The listing below must be repeated word for word, with its images excluded.
— START Material provided —
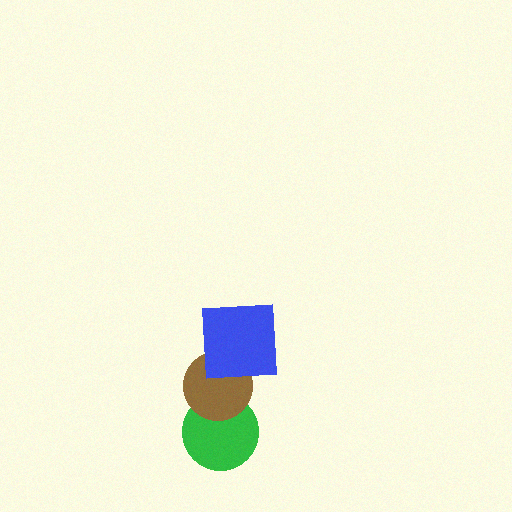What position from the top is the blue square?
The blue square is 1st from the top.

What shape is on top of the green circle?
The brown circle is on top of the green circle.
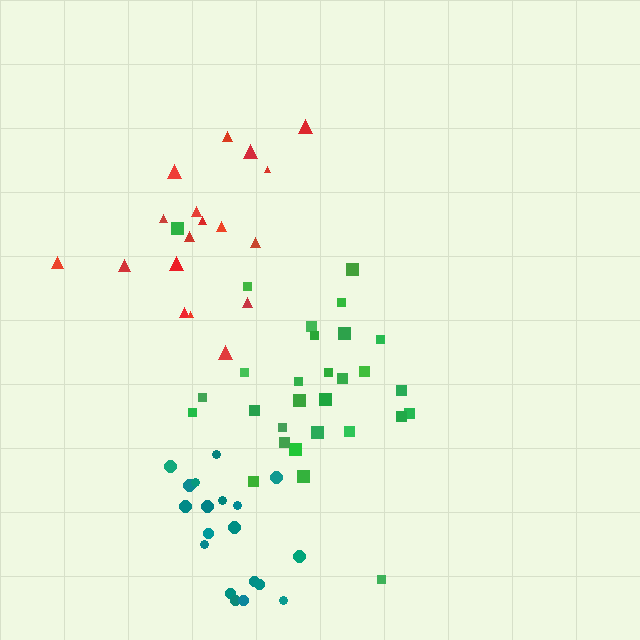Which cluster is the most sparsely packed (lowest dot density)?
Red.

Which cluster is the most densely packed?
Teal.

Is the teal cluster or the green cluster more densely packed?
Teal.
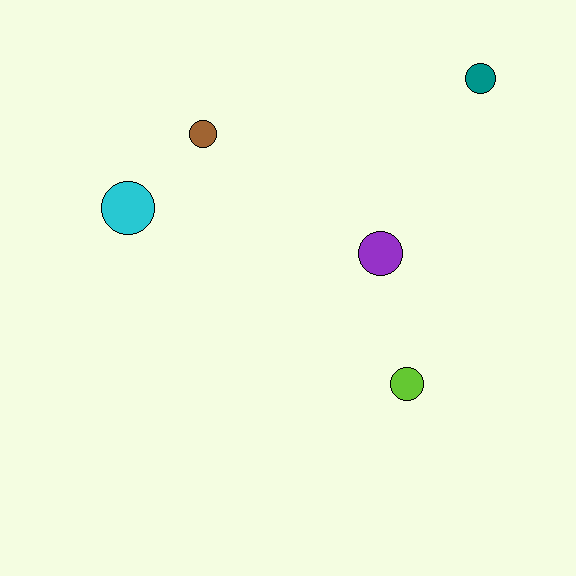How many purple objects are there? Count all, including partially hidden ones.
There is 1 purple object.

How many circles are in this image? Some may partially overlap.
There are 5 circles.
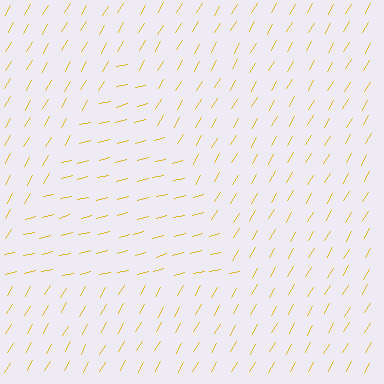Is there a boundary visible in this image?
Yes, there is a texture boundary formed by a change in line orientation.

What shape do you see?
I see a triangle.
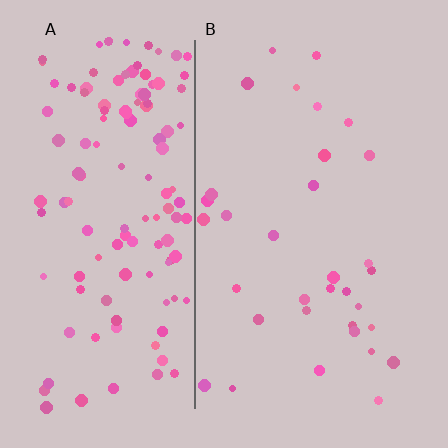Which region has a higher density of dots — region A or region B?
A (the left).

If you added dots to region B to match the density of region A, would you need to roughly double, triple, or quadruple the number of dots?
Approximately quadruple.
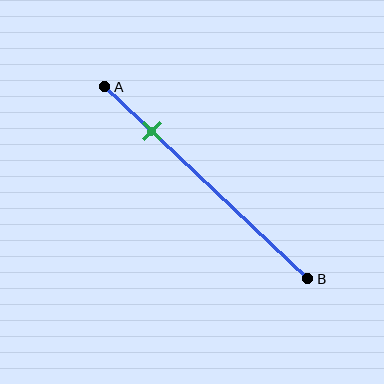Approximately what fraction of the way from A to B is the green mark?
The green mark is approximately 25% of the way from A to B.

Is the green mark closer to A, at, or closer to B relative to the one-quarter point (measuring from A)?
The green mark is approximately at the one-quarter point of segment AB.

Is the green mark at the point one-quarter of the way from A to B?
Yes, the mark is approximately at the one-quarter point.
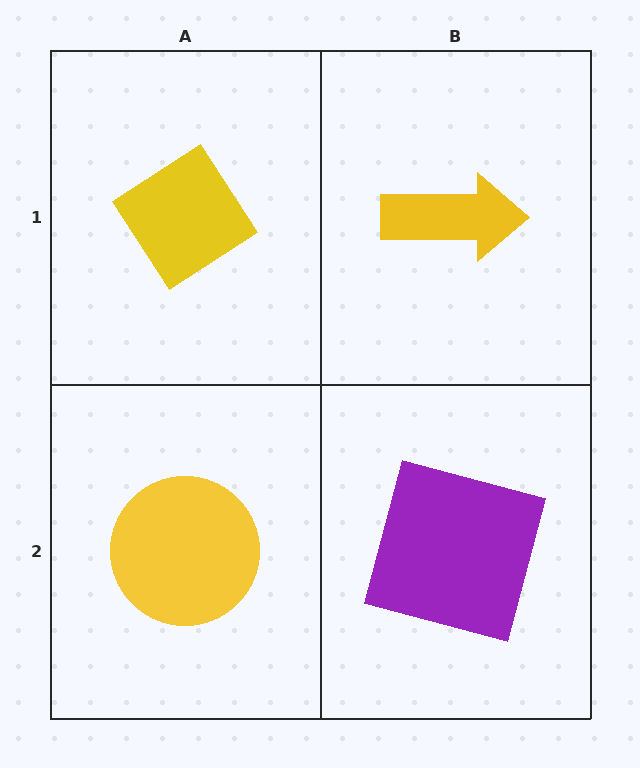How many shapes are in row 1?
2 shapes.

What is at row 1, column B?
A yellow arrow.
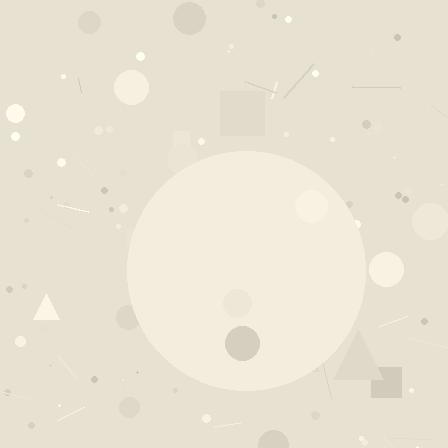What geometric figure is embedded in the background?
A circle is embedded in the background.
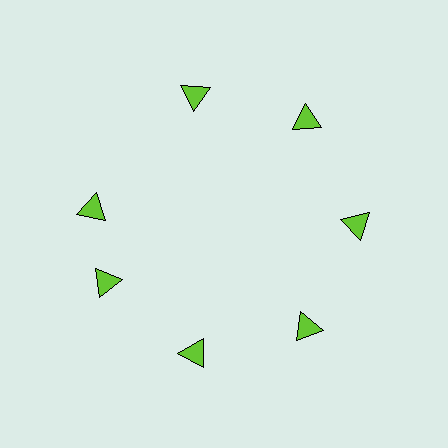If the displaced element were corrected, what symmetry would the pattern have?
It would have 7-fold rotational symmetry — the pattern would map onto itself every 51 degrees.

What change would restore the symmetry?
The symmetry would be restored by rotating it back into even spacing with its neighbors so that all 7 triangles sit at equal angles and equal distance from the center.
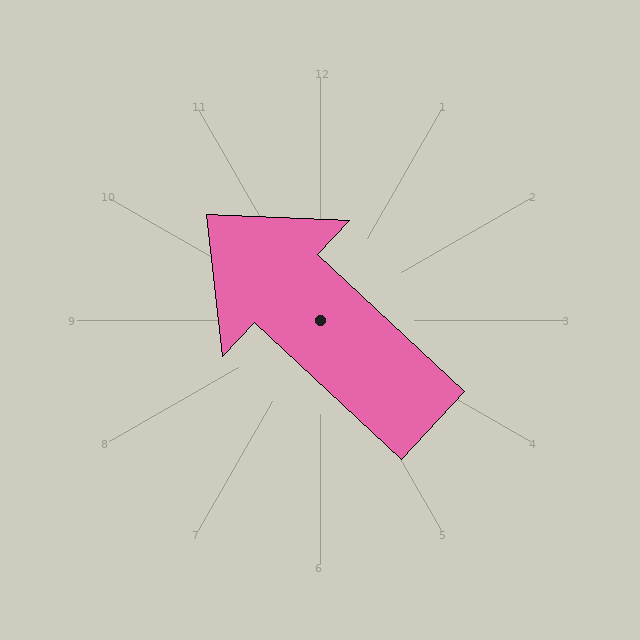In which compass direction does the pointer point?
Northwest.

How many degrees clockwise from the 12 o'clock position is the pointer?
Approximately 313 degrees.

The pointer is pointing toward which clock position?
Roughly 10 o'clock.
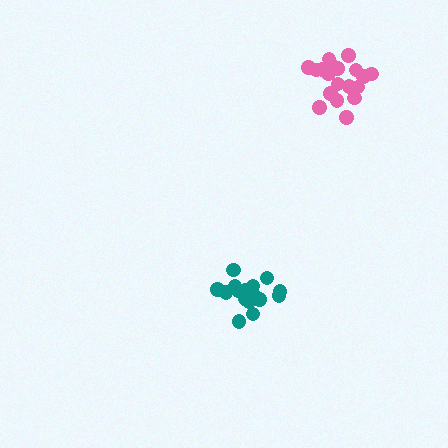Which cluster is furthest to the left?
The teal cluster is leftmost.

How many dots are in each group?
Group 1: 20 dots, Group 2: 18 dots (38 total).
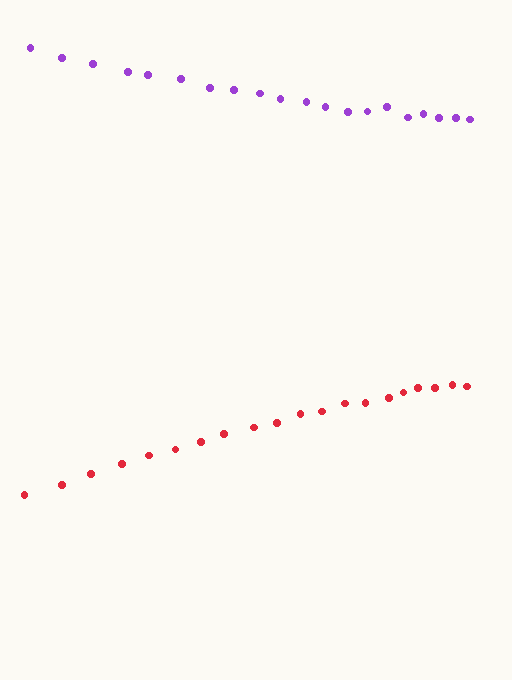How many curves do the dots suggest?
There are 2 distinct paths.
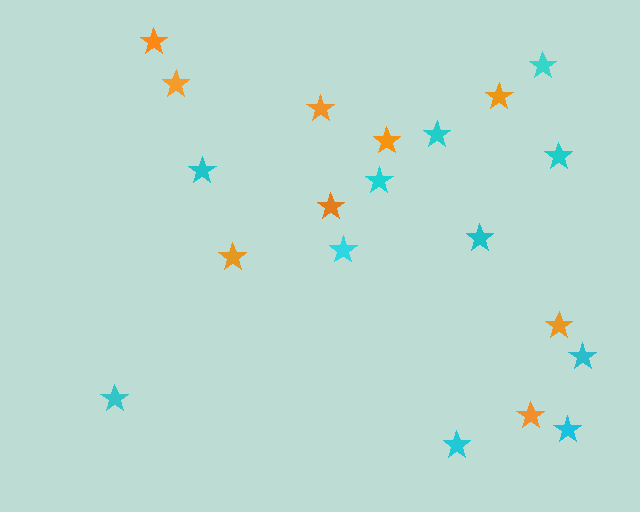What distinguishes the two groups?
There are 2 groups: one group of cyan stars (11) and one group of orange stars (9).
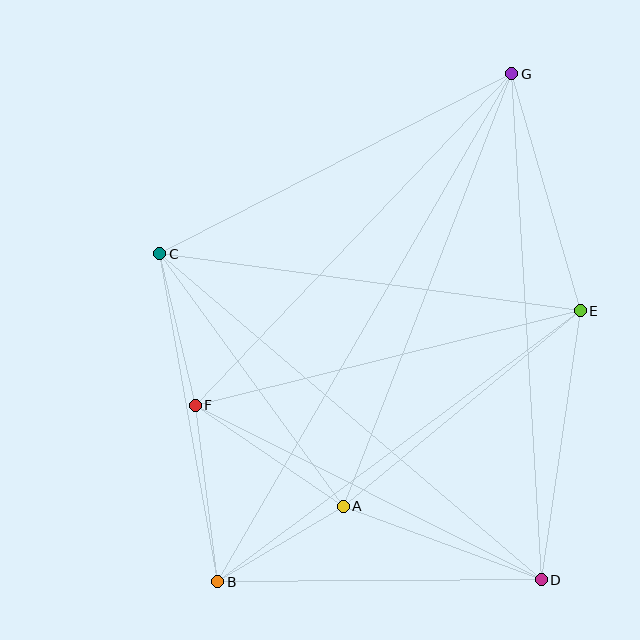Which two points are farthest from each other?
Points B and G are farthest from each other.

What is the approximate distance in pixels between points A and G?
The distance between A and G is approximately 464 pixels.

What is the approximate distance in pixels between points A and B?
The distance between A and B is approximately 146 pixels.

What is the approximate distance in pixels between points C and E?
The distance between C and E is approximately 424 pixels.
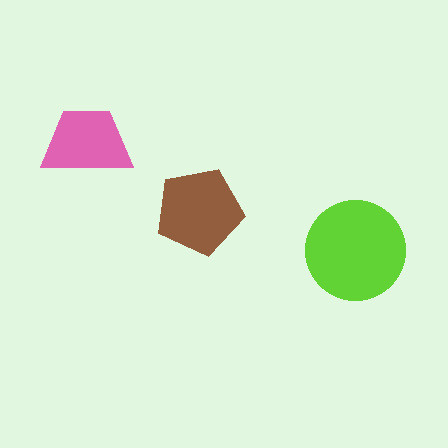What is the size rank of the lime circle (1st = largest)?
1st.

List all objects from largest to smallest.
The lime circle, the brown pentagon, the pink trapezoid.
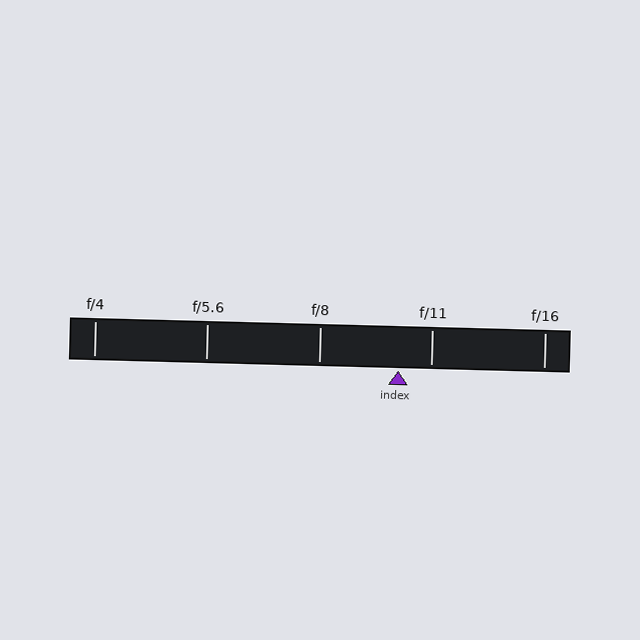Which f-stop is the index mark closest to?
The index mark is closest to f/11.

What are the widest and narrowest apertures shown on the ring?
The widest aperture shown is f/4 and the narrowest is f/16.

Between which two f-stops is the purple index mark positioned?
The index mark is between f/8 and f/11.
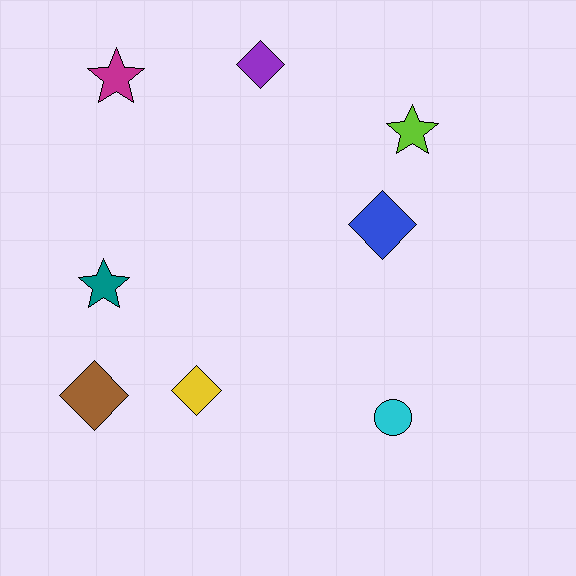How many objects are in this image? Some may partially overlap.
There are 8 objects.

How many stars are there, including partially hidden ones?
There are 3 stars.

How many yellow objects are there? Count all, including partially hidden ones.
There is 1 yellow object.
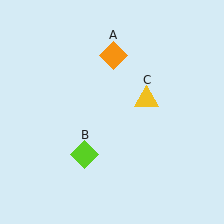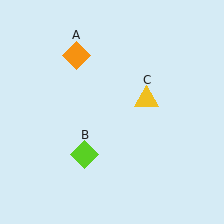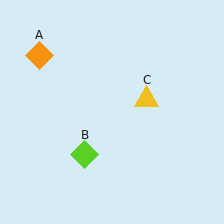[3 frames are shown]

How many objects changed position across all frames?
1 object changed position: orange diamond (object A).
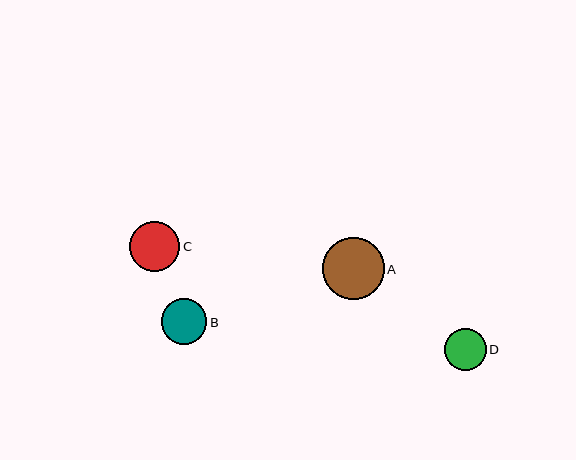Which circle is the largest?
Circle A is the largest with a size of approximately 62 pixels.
— END Material provided —
**Task solution**
What position from the top is the blue square?
The blue square is 1st from the top.

What shape is on top of the green circle?
The brown circle is on top of the green circle.
Which cluster is the most sparsely packed (lowest dot density)?
Red.

Which cluster is the most densely packed?
Teal.

Is the teal cluster or the green cluster more densely packed?
Teal.
How many purple objects are there? Count all, including partially hidden ones.
There is 1 purple object.

How many circles are in this image? Some may partially overlap.
There are 5 circles.
Is there a boundary visible in this image?
Yes, there is a texture boundary formed by a change in line orientation.

What shape do you see?
I see a triangle.
Which region has a higher density of dots — region A or region B?
A (the left).

If you added dots to region B to match the density of region A, would you need to roughly double, triple, or quadruple the number of dots?
Approximately quadruple.
Approximately what fraction of the way from A to B is the green mark?
The green mark is approximately 25% of the way from A to B.

Is the green mark closer to A, at, or closer to B relative to the one-quarter point (measuring from A)?
The green mark is approximately at the one-quarter point of segment AB.

Is the green mark at the point one-quarter of the way from A to B?
Yes, the mark is approximately at the one-quarter point.
How many shapes are in row 1?
2 shapes.

What is at row 1, column B?
A yellow arrow.
What geometric figure is embedded in the background?
A circle is embedded in the background.
If the displaced element were corrected, what symmetry would the pattern have?
It would have 7-fold rotational symmetry — the pattern would map onto itself every 51 degrees.

What change would restore the symmetry?
The symmetry would be restored by rotating it back into even spacing with its neighbors so that all 7 triangles sit at equal angles and equal distance from the center.
In which compass direction does the pointer point?
Northwest.

How many degrees clockwise from the 12 o'clock position is the pointer?
Approximately 313 degrees.

The pointer is pointing toward which clock position?
Roughly 10 o'clock.
Which cluster is furthest to the left?
The teal cluster is leftmost.

How many dots are in each group?
Group 1: 20 dots, Group 2: 18 dots (38 total).
How many curves do the dots suggest?
There are 2 distinct paths.
What distinguishes the two groups?
There are 2 groups: one group of cyan stars (11) and one group of orange stars (9).
Which two points are farthest from each other?
Points B and G are farthest from each other.

What is the approximate distance in pixels between points A and G?
The distance between A and G is approximately 464 pixels.

What is the approximate distance in pixels between points A and B?
The distance between A and B is approximately 146 pixels.

What is the approximate distance in pixels between points C and E?
The distance between C and E is approximately 424 pixels.
What is the size rank of the lime circle (1st = largest)?
1st.

List all objects from largest to smallest.
The lime circle, the brown pentagon, the pink trapezoid.
Which f-stop is the index mark closest to?
The index mark is closest to f/11.

What are the widest and narrowest apertures shown on the ring?
The widest aperture shown is f/4 and the narrowest is f/16.

Between which two f-stops is the purple index mark positioned?
The index mark is between f/8 and f/11.
How many objects are in this image? Some may partially overlap.
There are 8 objects.

How many stars are there, including partially hidden ones?
There are 3 stars.

How many yellow objects are there? Count all, including partially hidden ones.
There is 1 yellow object.
[3 frames are shown]

How many objects changed position across all frames?
1 object changed position: orange diamond (object A).
Which circle is the largest?
Circle A is the largest with a size of approximately 62 pixels.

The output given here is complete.